Given instruction: Return exactly the span of lines that opens with the line containing "How many objects overlap with the cyan" and closes with the last line of the data, inclusive.

..........

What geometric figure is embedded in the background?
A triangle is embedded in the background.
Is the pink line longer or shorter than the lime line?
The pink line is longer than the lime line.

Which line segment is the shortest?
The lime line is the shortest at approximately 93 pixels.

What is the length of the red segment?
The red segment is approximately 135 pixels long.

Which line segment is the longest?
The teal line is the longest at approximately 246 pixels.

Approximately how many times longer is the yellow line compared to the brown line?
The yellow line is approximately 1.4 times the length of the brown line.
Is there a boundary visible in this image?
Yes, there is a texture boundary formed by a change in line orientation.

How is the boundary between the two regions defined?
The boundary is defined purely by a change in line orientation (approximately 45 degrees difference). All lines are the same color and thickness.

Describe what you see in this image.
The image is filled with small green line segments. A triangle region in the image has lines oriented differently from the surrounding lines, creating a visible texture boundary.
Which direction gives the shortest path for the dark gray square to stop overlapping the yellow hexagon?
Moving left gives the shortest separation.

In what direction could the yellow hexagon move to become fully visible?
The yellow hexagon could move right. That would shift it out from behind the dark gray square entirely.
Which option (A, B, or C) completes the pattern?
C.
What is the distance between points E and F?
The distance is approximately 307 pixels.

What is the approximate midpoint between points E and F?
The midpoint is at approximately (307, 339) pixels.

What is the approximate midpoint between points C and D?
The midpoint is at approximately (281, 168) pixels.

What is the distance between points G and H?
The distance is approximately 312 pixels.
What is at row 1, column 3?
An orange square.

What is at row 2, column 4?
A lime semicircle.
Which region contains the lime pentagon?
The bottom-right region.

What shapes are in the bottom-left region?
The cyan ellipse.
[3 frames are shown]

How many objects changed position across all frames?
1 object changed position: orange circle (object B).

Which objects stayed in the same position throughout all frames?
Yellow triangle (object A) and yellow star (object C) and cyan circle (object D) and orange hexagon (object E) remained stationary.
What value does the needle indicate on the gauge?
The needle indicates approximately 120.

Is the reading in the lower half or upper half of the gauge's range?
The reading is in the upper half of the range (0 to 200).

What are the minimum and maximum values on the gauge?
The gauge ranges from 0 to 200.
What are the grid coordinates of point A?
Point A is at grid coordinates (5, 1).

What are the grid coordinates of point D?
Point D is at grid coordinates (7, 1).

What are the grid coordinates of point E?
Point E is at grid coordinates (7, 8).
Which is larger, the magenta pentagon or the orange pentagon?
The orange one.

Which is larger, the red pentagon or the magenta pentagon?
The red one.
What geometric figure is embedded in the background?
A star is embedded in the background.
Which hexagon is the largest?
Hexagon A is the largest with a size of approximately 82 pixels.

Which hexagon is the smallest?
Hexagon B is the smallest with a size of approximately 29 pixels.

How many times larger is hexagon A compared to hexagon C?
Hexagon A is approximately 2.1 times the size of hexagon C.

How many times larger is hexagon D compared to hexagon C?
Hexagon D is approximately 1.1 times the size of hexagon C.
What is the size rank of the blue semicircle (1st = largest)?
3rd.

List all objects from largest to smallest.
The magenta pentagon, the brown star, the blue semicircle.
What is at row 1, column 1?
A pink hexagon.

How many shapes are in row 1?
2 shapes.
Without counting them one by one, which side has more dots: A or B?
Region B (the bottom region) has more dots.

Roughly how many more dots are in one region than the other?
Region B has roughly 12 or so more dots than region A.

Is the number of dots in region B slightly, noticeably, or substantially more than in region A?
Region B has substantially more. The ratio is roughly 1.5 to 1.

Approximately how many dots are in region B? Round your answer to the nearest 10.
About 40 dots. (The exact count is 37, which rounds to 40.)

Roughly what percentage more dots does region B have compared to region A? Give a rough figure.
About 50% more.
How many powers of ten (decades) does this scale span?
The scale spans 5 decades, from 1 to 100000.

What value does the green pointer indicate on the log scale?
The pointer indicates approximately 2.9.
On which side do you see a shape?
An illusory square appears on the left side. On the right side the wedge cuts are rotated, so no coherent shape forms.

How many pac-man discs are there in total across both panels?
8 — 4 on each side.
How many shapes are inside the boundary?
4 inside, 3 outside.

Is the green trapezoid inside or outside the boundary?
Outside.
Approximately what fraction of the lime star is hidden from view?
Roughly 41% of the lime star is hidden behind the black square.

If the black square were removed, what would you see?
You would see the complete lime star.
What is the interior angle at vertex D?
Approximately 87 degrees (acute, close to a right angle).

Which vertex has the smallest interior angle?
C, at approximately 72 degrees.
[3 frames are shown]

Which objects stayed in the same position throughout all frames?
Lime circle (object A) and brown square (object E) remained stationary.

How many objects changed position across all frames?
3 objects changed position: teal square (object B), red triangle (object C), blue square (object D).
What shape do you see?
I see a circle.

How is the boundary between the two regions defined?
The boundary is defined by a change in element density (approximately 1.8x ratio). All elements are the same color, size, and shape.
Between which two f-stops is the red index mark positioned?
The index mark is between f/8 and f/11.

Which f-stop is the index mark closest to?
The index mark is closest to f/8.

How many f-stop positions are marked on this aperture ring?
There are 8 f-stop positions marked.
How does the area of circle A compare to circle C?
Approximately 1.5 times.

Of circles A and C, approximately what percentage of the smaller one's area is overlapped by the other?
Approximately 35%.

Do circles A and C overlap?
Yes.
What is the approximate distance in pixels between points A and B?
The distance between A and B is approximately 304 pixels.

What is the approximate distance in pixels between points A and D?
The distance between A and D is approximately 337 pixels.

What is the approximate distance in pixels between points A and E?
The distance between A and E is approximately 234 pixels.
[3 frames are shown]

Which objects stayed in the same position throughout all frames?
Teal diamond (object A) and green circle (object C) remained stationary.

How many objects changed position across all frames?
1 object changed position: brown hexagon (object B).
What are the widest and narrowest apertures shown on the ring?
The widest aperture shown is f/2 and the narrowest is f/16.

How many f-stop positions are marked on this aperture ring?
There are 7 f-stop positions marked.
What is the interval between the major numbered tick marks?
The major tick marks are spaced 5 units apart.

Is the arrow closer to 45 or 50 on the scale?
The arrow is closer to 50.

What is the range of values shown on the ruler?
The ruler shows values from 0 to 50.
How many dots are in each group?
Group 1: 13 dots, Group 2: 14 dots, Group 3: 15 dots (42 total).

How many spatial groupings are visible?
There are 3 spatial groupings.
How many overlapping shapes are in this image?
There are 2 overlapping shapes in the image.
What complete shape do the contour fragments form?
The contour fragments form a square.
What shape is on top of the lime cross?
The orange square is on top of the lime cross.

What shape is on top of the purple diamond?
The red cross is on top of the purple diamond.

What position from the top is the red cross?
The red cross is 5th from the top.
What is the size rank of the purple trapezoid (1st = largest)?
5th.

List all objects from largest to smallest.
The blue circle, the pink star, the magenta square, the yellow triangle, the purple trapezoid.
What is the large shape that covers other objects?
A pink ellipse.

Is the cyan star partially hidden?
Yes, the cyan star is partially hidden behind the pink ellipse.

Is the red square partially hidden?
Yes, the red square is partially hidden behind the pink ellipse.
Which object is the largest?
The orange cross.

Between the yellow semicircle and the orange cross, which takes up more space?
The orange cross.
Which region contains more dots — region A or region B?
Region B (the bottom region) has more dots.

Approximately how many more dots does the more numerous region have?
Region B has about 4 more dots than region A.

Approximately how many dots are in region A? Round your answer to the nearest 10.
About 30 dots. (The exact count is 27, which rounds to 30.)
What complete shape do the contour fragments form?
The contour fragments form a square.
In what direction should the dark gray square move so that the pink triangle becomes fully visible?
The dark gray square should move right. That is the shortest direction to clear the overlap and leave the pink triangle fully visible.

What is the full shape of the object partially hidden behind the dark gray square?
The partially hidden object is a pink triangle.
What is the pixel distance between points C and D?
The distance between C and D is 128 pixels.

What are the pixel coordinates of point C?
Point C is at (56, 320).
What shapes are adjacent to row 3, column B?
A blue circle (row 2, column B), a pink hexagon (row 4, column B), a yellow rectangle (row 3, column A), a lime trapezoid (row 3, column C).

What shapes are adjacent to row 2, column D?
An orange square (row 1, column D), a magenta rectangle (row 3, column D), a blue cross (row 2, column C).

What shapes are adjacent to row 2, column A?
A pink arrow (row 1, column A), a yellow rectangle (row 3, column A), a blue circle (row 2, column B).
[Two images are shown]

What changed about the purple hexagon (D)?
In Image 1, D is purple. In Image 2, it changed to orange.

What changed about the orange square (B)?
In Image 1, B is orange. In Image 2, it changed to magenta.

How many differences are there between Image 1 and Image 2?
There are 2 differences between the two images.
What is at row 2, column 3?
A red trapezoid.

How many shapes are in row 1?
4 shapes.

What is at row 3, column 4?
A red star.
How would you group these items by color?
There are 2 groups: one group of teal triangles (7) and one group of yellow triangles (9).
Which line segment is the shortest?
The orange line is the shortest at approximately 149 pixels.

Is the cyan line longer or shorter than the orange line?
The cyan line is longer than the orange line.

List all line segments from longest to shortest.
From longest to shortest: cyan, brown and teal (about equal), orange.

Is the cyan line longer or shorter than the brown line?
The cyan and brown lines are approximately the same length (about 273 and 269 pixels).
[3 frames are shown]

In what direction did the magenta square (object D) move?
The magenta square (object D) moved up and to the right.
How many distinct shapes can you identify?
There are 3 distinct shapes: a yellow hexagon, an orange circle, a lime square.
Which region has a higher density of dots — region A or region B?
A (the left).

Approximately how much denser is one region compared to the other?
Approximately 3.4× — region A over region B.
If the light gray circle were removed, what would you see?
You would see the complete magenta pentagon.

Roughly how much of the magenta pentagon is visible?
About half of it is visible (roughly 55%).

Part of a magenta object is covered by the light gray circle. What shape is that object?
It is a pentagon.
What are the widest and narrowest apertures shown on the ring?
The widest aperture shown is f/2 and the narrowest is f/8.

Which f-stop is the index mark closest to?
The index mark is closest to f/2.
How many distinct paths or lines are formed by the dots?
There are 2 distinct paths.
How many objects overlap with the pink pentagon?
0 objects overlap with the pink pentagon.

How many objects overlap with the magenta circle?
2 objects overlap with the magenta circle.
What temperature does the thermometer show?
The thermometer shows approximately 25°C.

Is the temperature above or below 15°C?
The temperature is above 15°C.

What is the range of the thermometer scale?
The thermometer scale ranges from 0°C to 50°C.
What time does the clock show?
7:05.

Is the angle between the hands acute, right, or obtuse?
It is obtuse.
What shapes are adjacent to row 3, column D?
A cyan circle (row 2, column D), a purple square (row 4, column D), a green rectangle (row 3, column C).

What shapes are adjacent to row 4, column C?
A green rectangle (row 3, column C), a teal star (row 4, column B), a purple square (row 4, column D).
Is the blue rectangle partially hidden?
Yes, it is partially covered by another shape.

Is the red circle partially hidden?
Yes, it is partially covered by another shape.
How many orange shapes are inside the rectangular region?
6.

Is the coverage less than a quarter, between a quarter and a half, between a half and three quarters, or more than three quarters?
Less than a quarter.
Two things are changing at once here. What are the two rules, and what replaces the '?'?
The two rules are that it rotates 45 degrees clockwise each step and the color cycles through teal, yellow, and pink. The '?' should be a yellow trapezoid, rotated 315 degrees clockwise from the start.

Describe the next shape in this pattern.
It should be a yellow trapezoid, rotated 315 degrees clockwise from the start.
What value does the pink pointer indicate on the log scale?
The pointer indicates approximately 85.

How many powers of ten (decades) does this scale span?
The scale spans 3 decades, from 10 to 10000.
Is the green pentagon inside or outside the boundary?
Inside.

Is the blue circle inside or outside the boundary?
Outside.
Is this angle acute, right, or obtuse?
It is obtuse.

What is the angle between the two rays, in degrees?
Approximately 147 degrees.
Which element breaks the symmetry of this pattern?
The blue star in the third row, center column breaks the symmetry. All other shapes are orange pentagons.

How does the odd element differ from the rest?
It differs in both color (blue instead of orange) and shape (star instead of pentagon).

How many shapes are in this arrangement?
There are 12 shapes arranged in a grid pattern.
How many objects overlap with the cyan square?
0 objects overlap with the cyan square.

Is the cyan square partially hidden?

..........

Finished answer:
How many objects overlap with the cyan square?
0 objects overlap with the cyan square.

Is the cyan square partially hidden?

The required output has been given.